> **Exercise material**:
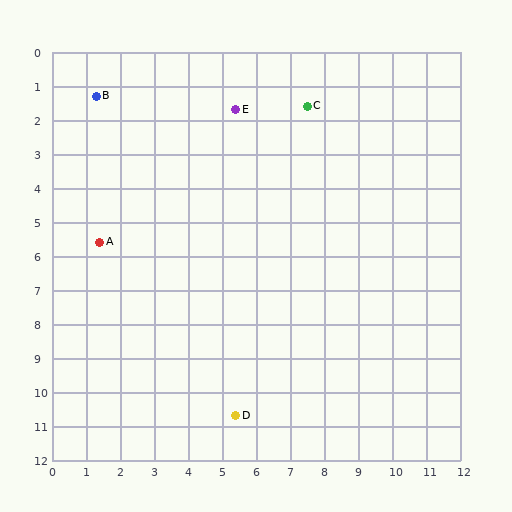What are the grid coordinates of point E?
Point E is at approximately (5.4, 1.7).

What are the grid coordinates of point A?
Point A is at approximately (1.4, 5.6).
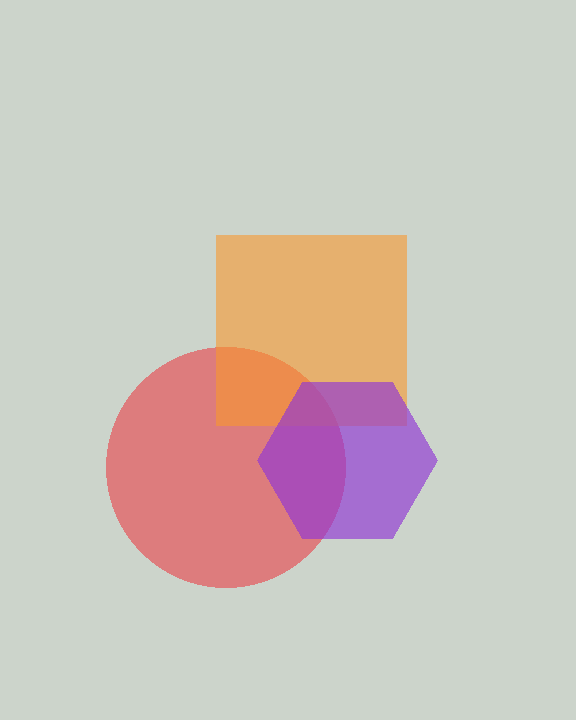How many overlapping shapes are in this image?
There are 3 overlapping shapes in the image.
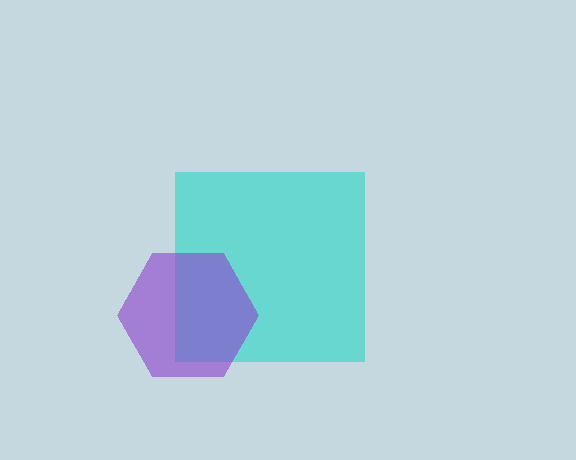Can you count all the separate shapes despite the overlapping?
Yes, there are 2 separate shapes.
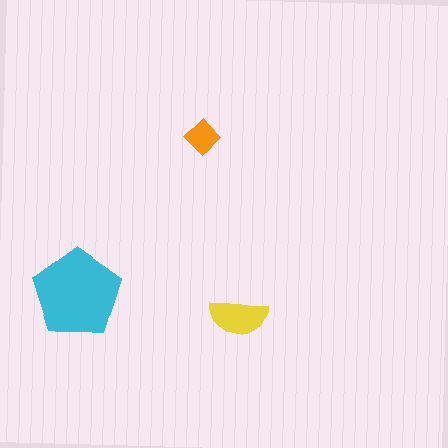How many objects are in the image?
There are 3 objects in the image.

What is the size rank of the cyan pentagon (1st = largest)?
1st.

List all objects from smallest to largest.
The orange diamond, the yellow semicircle, the cyan pentagon.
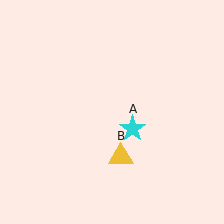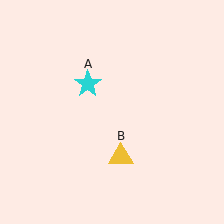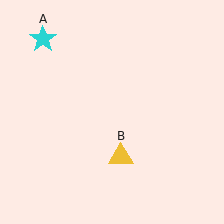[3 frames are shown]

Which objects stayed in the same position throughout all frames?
Yellow triangle (object B) remained stationary.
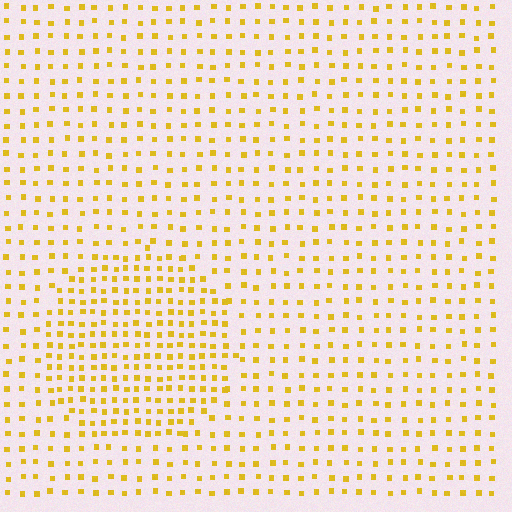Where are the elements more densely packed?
The elements are more densely packed inside the circle boundary.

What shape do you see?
I see a circle.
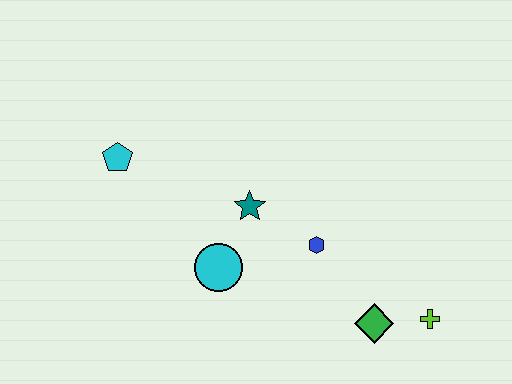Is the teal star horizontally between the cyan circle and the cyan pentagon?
No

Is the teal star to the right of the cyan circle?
Yes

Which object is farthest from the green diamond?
The cyan pentagon is farthest from the green diamond.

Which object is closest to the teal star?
The cyan circle is closest to the teal star.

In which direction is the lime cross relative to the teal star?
The lime cross is to the right of the teal star.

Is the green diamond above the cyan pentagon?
No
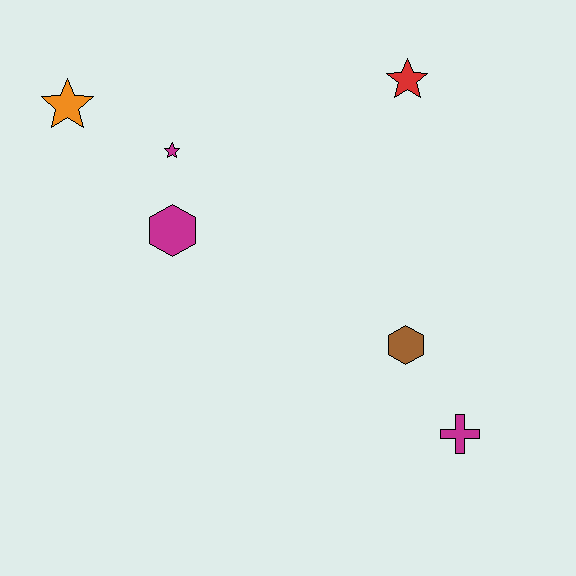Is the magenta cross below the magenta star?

> **Problem**: Reproduce the listing above exactly, excluding all pictures.

> **Answer in full**:
What are the grid coordinates of point E?
Point E is at approximately (5.4, 1.7).

What are the grid coordinates of point A?
Point A is at approximately (1.4, 5.6).
How many overlapping shapes are in this image?
There are 3 overlapping shapes in the image.
Can you count all the separate shapes despite the overlapping?
Yes, there are 2 separate shapes.
How many objects are in the image?
There are 3 objects in the image.

What is the size rank of the cyan pentagon (1st = largest)?
1st.

List all objects from smallest to largest.
The orange diamond, the yellow semicircle, the cyan pentagon.
[3 frames are shown]

Which objects stayed in the same position throughout all frames?
Yellow triangle (object B) remained stationary.
Where are the elements more densely packed?
The elements are more densely packed inside the circle boundary.

What shape do you see?
I see a circle.
Is the teal star horizontally between the cyan circle and the cyan pentagon?
No

Is the teal star to the right of the cyan circle?
Yes

Which object is farthest from the green diamond?
The cyan pentagon is farthest from the green diamond.

Which object is closest to the teal star?
The cyan circle is closest to the teal star.

In which direction is the lime cross relative to the teal star?
The lime cross is to the right of the teal star.

Is the green diamond above the cyan pentagon?
No
Is the magenta cross below the magenta star?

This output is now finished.